» TASK REQUIREMENTS: Reproduce every entry exactly as shown.

## start DATASET RECORDS

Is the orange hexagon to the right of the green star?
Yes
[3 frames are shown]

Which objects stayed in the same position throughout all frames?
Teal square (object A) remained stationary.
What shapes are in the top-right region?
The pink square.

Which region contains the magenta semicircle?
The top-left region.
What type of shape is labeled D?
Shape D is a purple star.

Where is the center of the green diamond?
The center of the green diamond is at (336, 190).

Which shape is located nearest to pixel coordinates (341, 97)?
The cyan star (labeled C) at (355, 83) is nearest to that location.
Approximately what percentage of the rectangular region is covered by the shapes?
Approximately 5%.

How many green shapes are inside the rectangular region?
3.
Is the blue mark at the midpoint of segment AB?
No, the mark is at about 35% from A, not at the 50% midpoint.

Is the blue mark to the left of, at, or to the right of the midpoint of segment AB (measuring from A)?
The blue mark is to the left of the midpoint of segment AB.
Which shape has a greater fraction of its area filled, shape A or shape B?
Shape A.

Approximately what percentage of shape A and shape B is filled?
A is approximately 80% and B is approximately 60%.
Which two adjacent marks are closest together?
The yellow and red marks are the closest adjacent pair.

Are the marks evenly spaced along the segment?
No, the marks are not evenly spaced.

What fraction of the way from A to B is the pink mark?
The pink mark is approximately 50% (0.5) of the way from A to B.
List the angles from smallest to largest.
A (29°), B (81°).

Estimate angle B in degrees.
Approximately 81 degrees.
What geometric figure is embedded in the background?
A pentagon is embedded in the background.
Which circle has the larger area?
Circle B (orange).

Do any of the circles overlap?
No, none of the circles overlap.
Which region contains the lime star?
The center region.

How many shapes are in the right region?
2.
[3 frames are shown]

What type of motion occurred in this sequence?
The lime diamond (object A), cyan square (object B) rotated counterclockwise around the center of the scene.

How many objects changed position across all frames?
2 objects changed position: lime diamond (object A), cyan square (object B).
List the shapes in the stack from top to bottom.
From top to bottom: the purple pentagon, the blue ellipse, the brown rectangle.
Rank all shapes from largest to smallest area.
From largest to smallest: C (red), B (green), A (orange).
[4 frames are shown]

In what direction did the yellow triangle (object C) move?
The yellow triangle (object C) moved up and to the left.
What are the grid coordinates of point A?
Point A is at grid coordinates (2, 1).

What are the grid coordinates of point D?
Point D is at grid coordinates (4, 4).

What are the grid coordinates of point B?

## end DATASET RECORDS

» EXERCISE SOLUTION:
Is the orange hexagon to the right of the green star?
Yes
[3 frames are shown]

Which objects stayed in the same position throughout all frames?
Teal square (object A) remained stationary.
What shapes are in the top-right region?
The pink square.

Which region contains the magenta semicircle?
The top-left region.
What type of shape is labeled D?
Shape D is a purple star.

Where is the center of the green diamond?
The center of the green diamond is at (336, 190).

Which shape is located nearest to pixel coordinates (341, 97)?
The cyan star (labeled C) at (355, 83) is nearest to that location.
Approximately what percentage of the rectangular region is covered by the shapes?
Approximately 5%.

How many green shapes are inside the rectangular region?
3.
Is the blue mark at the midpoint of segment AB?
No, the mark is at about 35% from A, not at the 50% midpoint.

Is the blue mark to the left of, at, or to the right of the midpoint of segment AB (measuring from A)?
The blue mark is to the left of the midpoint of segment AB.
Which shape has a greater fraction of its area filled, shape A or shape B?
Shape A.

Approximately what percentage of shape A and shape B is filled?
A is approximately 80% and B is approximately 60%.
Which two adjacent marks are closest together?
The yellow and red marks are the closest adjacent pair.

Are the marks evenly spaced along the segment?
No, the marks are not evenly spaced.

What fraction of the way from A to B is the pink mark?
The pink mark is approximately 50% (0.5) of the way from A to B.
List the angles from smallest to largest.
A (29°), B (81°).

Estimate angle B in degrees.
Approximately 81 degrees.
What geometric figure is embedded in the background?
A pentagon is embedded in the background.
Which circle has the larger area?
Circle B (orange).

Do any of the circles overlap?
No, none of the circles overlap.
Which region contains the lime star?
The center region.

How many shapes are in the right region?
2.
[3 frames are shown]

What type of motion occurred in this sequence?
The lime diamond (object A), cyan square (object B) rotated counterclockwise around the center of the scene.

How many objects changed position across all frames?
2 objects changed position: lime diamond (object A), cyan square (object B).
List the shapes in the stack from top to bottom.
From top to bottom: the purple pentagon, the blue ellipse, the brown rectangle.
Rank all shapes from largest to smallest area.
From largest to smallest: C (red), B (green), A (orange).
[4 frames are shown]

In what direction did the yellow triangle (object C) move?
The yellow triangle (object C) moved up and to the left.
What are the grid coordinates of point A?
Point A is at grid coordinates (2, 1).

What are the grid coordinates of point D?
Point D is at grid coordinates (4, 4).

What are the grid coordinates of point B?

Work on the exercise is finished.